*Brief:* Quote the listing below in full and exactly as written, but omit every picture.

====================

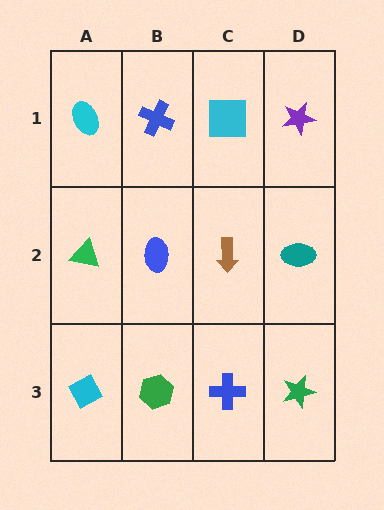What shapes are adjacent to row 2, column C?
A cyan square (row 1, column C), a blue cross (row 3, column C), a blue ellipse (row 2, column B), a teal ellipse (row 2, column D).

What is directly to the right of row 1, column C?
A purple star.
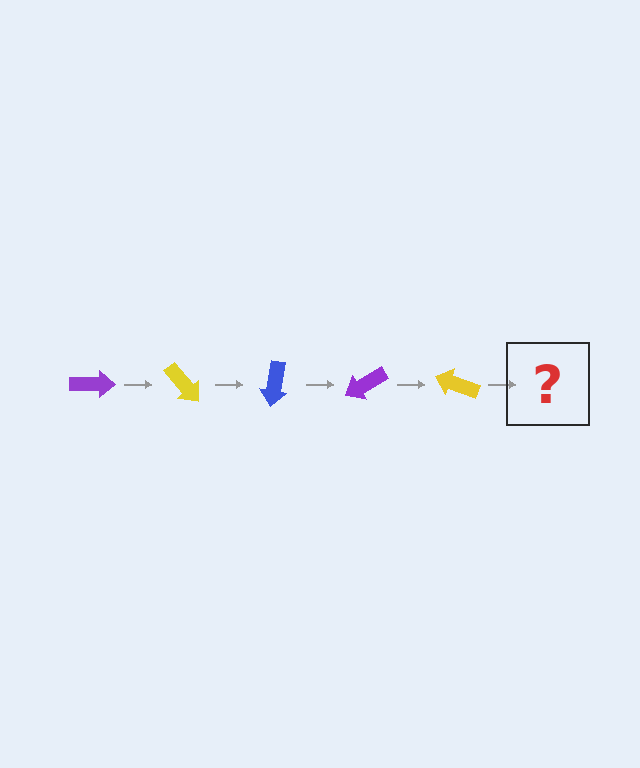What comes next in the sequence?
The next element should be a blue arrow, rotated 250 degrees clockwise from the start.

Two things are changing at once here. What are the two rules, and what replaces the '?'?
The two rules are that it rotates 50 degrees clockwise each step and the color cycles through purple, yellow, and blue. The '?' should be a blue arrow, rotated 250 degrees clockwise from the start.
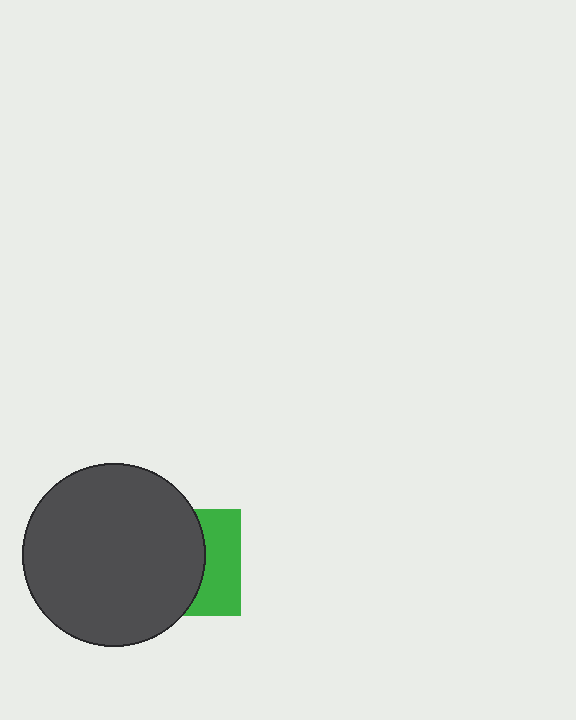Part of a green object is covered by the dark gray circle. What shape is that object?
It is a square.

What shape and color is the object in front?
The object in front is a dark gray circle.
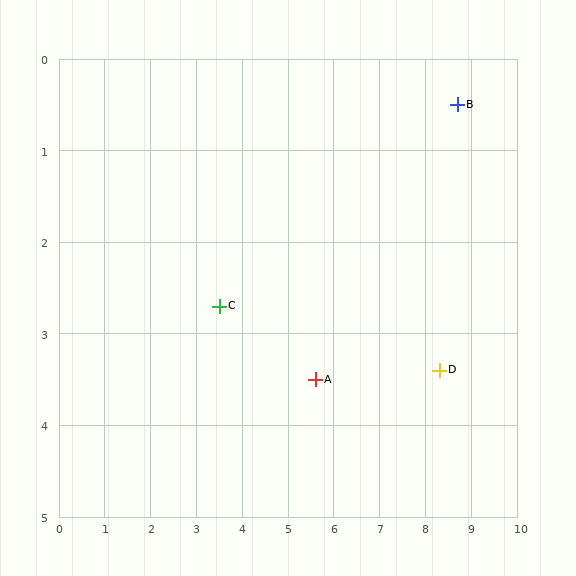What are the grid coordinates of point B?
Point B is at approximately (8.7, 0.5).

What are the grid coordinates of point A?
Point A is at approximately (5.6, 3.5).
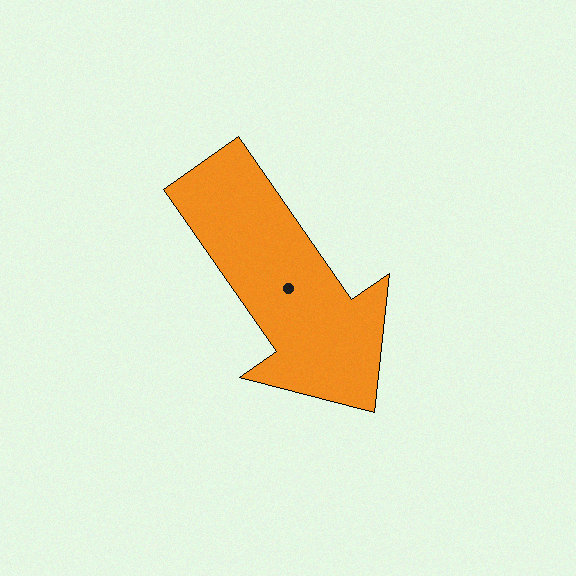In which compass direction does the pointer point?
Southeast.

====================

*Answer to this problem:*
What shapes are adjacent to row 2, column C?
A cyan square (row 1, column C), a blue cross (row 3, column C), a blue ellipse (row 2, column B), a teal ellipse (row 2, column D).

What is directly to the right of row 1, column C?
A purple star.
What comes next in the sequence?
The next element should be a blue arrow, rotated 250 degrees clockwise from the start.

Two things are changing at once here. What are the two rules, and what replaces the '?'?
The two rules are that it rotates 50 degrees clockwise each step and the color cycles through purple, yellow, and blue. The '?' should be a blue arrow, rotated 250 degrees clockwise from the start.
Part of a green object is covered by the dark gray circle. What shape is that object?
It is a square.

What shape and color is the object in front?
The object in front is a dark gray circle.
What are the grid coordinates of point B?
Point B is at approximately (8.7, 0.5).

What are the grid coordinates of point A?
Point A is at approximately (5.6, 3.5).
In which compass direction does the pointer point?
Southeast.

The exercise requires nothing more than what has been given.